**Instructions for the task:** Without pictures, repeat exactly the lines from the one containing "Two things are" through the end of the entries.

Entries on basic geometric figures
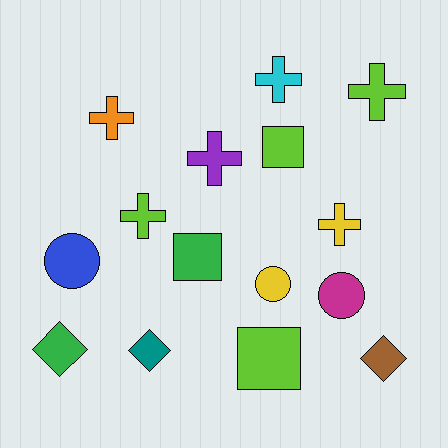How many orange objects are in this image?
There is 1 orange object.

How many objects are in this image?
There are 15 objects.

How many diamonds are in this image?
There are 3 diamonds.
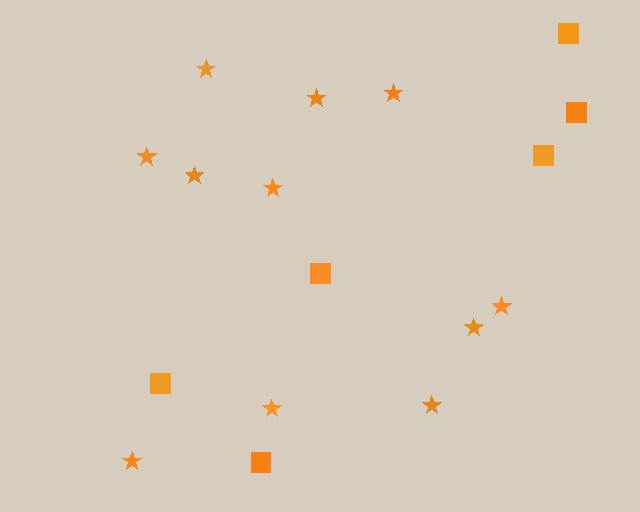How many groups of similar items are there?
There are 2 groups: one group of stars (11) and one group of squares (6).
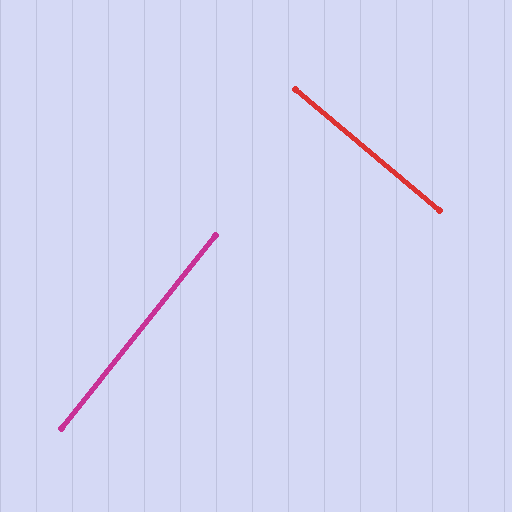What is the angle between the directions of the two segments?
Approximately 88 degrees.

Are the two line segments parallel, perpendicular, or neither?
Perpendicular — they meet at approximately 88°.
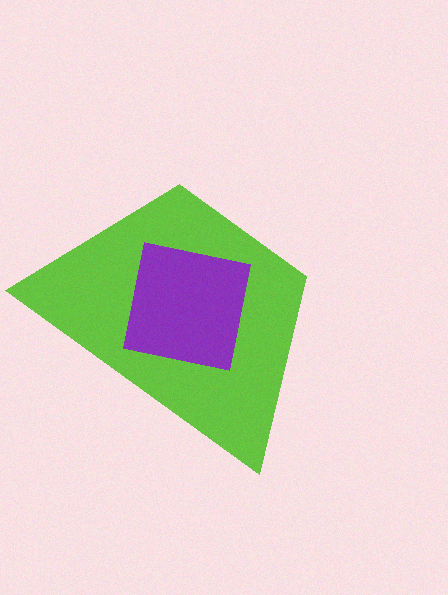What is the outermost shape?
The lime trapezoid.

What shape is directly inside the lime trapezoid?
The purple square.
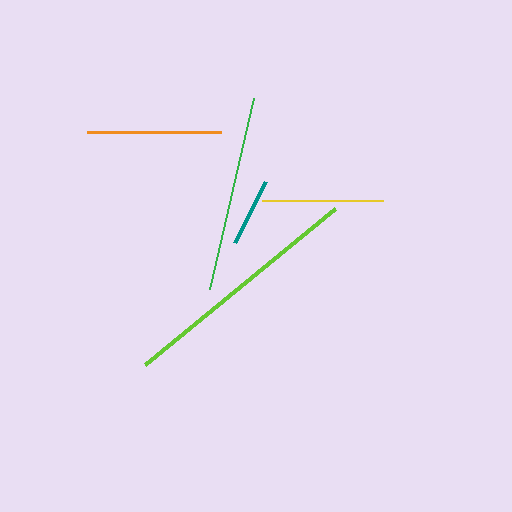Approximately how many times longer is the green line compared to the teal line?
The green line is approximately 2.9 times the length of the teal line.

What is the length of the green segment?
The green segment is approximately 196 pixels long.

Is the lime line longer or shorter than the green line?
The lime line is longer than the green line.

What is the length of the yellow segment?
The yellow segment is approximately 121 pixels long.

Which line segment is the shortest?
The teal line is the shortest at approximately 69 pixels.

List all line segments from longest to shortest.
From longest to shortest: lime, green, orange, yellow, teal.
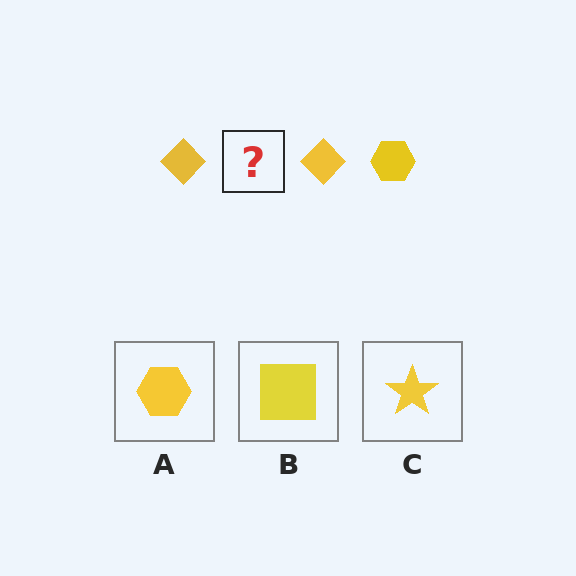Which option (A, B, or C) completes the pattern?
A.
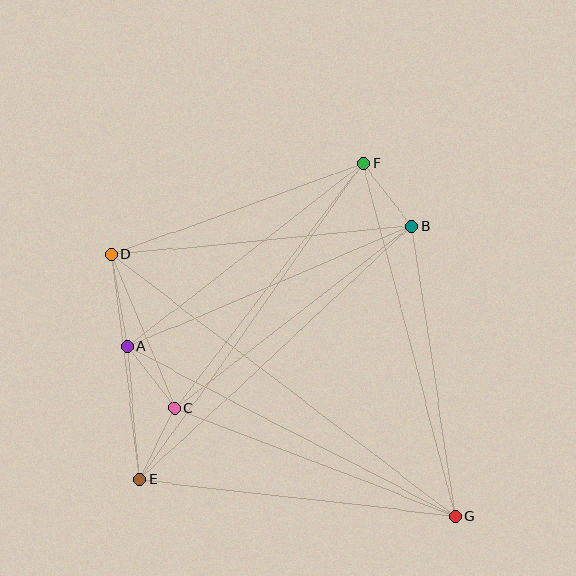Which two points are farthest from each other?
Points D and G are farthest from each other.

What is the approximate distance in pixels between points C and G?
The distance between C and G is approximately 301 pixels.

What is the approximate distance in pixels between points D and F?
The distance between D and F is approximately 268 pixels.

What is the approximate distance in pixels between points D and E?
The distance between D and E is approximately 226 pixels.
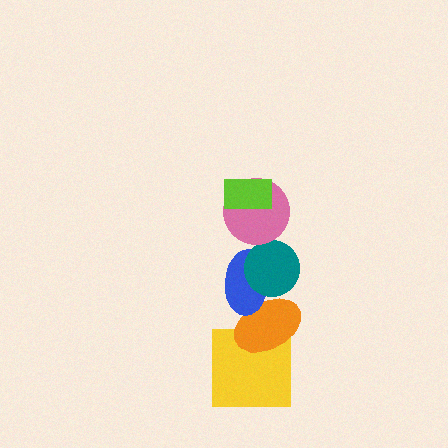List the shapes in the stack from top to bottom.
From top to bottom: the lime rectangle, the pink circle, the teal circle, the blue ellipse, the orange ellipse, the yellow square.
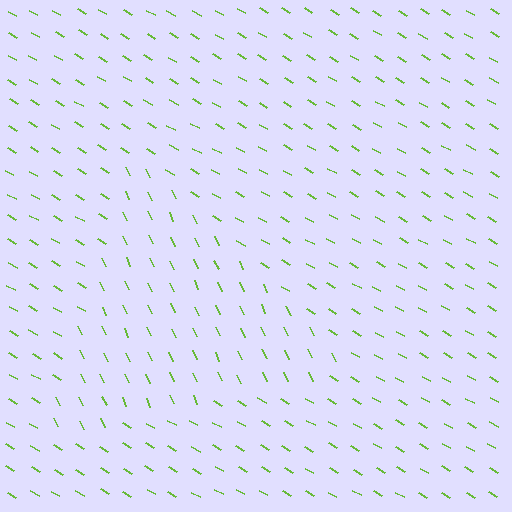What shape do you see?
I see a triangle.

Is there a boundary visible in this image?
Yes, there is a texture boundary formed by a change in line orientation.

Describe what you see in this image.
The image is filled with small lime line segments. A triangle region in the image has lines oriented differently from the surrounding lines, creating a visible texture boundary.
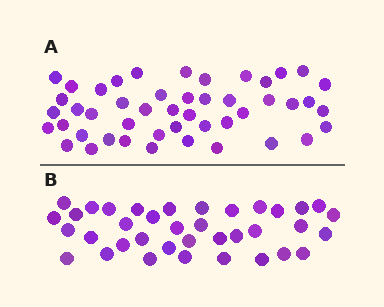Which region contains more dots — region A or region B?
Region A (the top region) has more dots.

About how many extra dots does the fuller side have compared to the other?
Region A has roughly 10 or so more dots than region B.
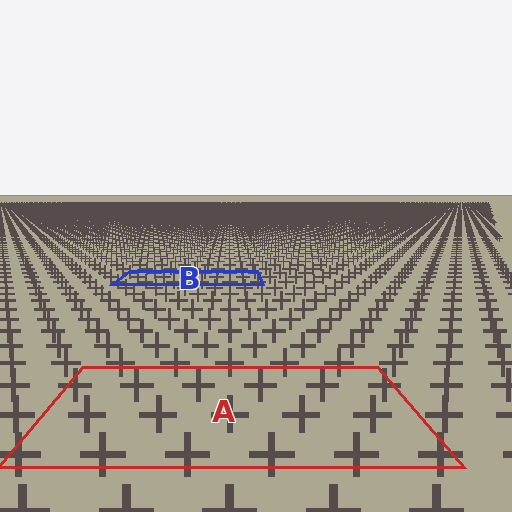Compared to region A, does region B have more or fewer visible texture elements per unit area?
Region B has more texture elements per unit area — they are packed more densely because it is farther away.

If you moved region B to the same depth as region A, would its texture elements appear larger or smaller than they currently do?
They would appear larger. At a closer depth, the same texture elements are projected at a bigger on-screen size.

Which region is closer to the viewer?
Region A is closer. The texture elements there are larger and more spread out.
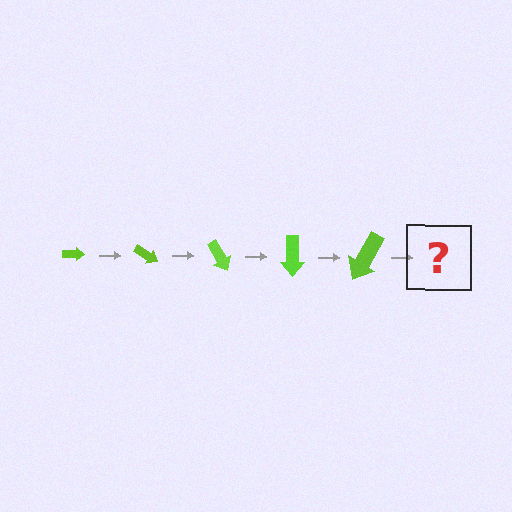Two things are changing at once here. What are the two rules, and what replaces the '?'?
The two rules are that the arrow grows larger each step and it rotates 30 degrees clockwise each step. The '?' should be an arrow, larger than the previous one and rotated 150 degrees clockwise from the start.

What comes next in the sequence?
The next element should be an arrow, larger than the previous one and rotated 150 degrees clockwise from the start.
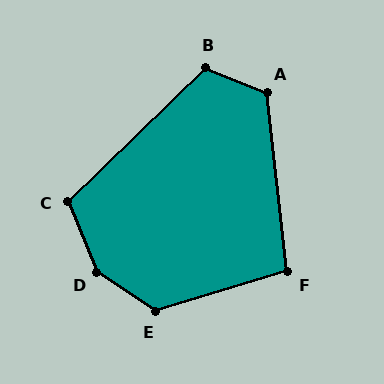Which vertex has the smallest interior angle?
F, at approximately 100 degrees.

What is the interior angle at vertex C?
Approximately 112 degrees (obtuse).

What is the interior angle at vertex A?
Approximately 118 degrees (obtuse).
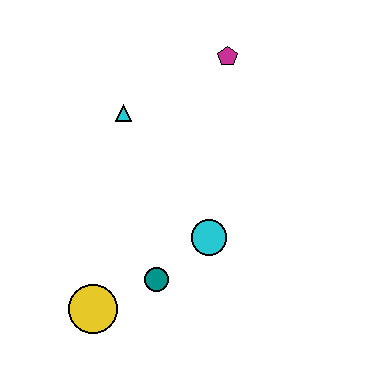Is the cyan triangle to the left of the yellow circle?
No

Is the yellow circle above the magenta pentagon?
No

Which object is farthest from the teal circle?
The magenta pentagon is farthest from the teal circle.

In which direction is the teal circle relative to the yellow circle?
The teal circle is to the right of the yellow circle.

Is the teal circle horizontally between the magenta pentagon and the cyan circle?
No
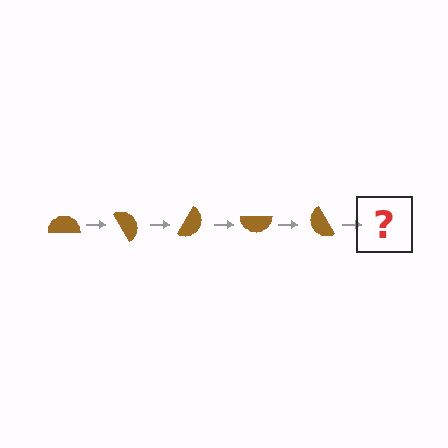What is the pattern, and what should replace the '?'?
The pattern is that the semicircle rotates 60 degrees clockwise each step. The '?' should be a brown semicircle rotated 300 degrees clockwise.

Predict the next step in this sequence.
The next step is a brown semicircle rotated 300 degrees clockwise.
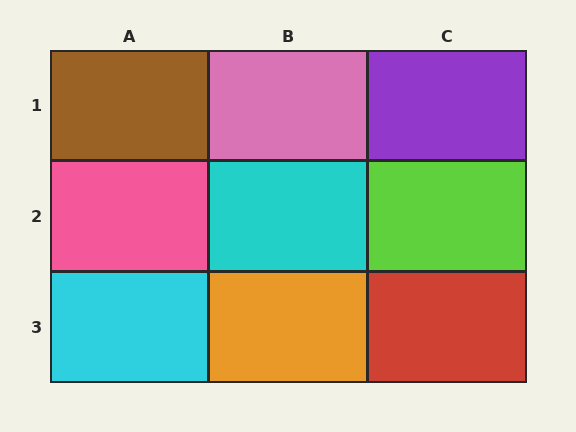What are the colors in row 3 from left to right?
Cyan, orange, red.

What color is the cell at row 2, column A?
Pink.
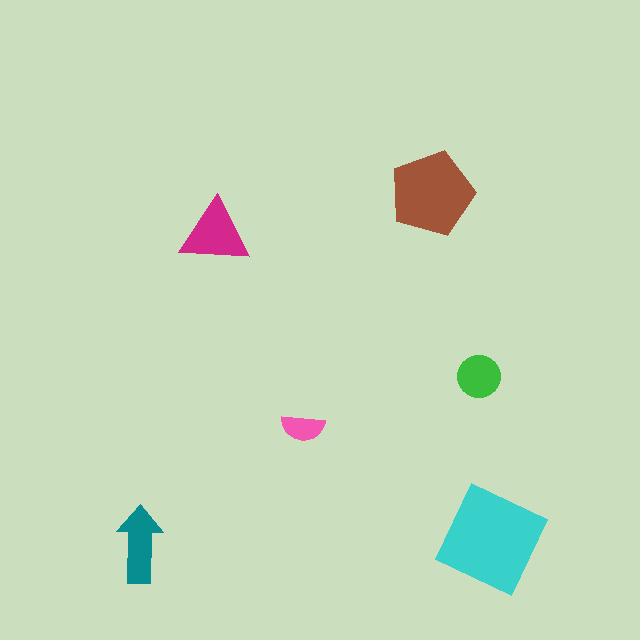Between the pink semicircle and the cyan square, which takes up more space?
The cyan square.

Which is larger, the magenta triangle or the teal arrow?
The magenta triangle.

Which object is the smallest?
The pink semicircle.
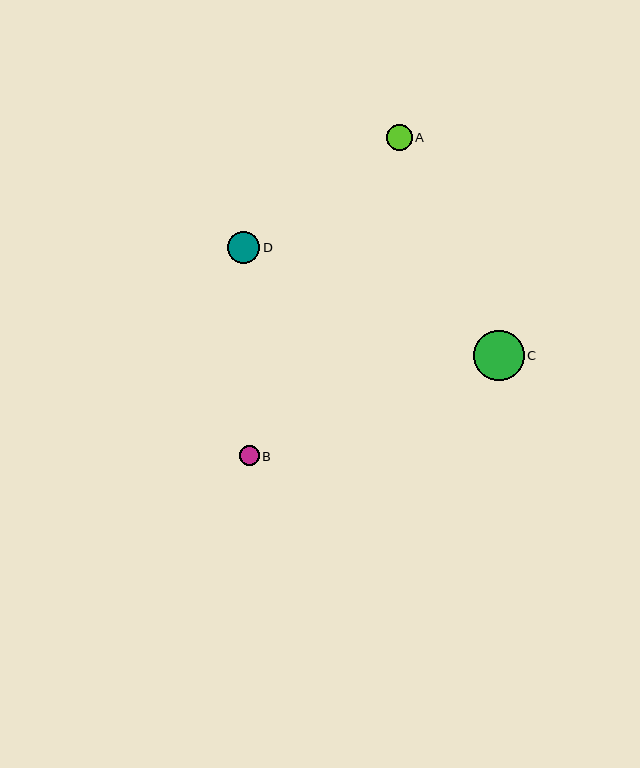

**Response to the exercise:**
Two things are changing at once here. What are the two rules, and what replaces the '?'?
The two rules are that the arrow grows larger each step and it rotates 30 degrees clockwise each step. The '?' should be an arrow, larger than the previous one and rotated 150 degrees clockwise from the start.

What comes next in the sequence?
The next element should be an arrow, larger than the previous one and rotated 150 degrees clockwise from the start.
Which vertex has the smallest interior angle?
F, at approximately 100 degrees.

What is the interior angle at vertex C?
Approximately 112 degrees (obtuse).

What is the interior angle at vertex A?
Approximately 118 degrees (obtuse).
Is the cyan triangle to the left of the yellow circle?
No

Is the yellow circle above the magenta pentagon?
No

Which object is farthest from the teal circle?
The magenta pentagon is farthest from the teal circle.

In which direction is the teal circle relative to the yellow circle?
The teal circle is to the right of the yellow circle.

Is the teal circle horizontally between the magenta pentagon and the cyan circle?
No
What is the pattern, and what should replace the '?'?
The pattern is that the semicircle rotates 60 degrees clockwise each step. The '?' should be a brown semicircle rotated 300 degrees clockwise.

Predict the next step in this sequence.
The next step is a brown semicircle rotated 300 degrees clockwise.
What are the colors in row 3 from left to right?
Cyan, orange, red.

What color is the cell at row 2, column A?
Pink.
Between the pink semicircle and the cyan square, which takes up more space?
The cyan square.

Which is larger, the magenta triangle or the teal arrow?
The magenta triangle.

Which object is the smallest?
The pink semicircle.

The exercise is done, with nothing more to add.